_Written task_. Set down each record below precisely, skipping the pictures.

_Material shown_.

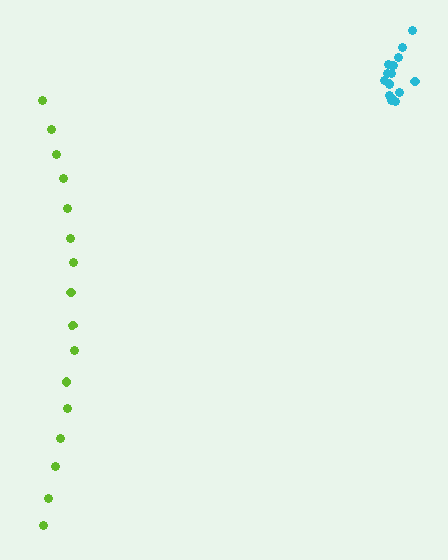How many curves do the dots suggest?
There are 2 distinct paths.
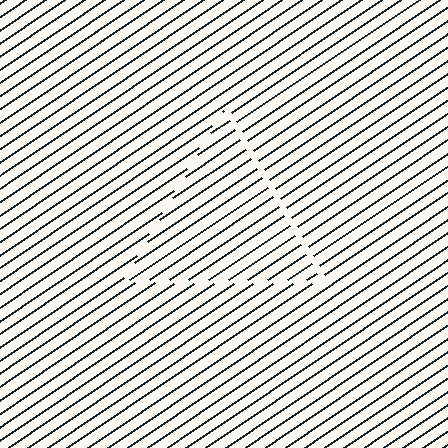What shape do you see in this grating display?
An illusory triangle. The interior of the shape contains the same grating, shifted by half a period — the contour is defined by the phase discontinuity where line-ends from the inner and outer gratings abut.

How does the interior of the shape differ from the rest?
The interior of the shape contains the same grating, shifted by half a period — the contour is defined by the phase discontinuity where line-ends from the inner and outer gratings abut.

_Result of this task_.
How many curves do the dots suggest?
There are 2 distinct paths.
What shape do you see in this grating display?
An illusory triangle. The interior of the shape contains the same grating, shifted by half a period — the contour is defined by the phase discontinuity where line-ends from the inner and outer gratings abut.

How does the interior of the shape differ from the rest?
The interior of the shape contains the same grating, shifted by half a period — the contour is defined by the phase discontinuity where line-ends from the inner and outer gratings abut.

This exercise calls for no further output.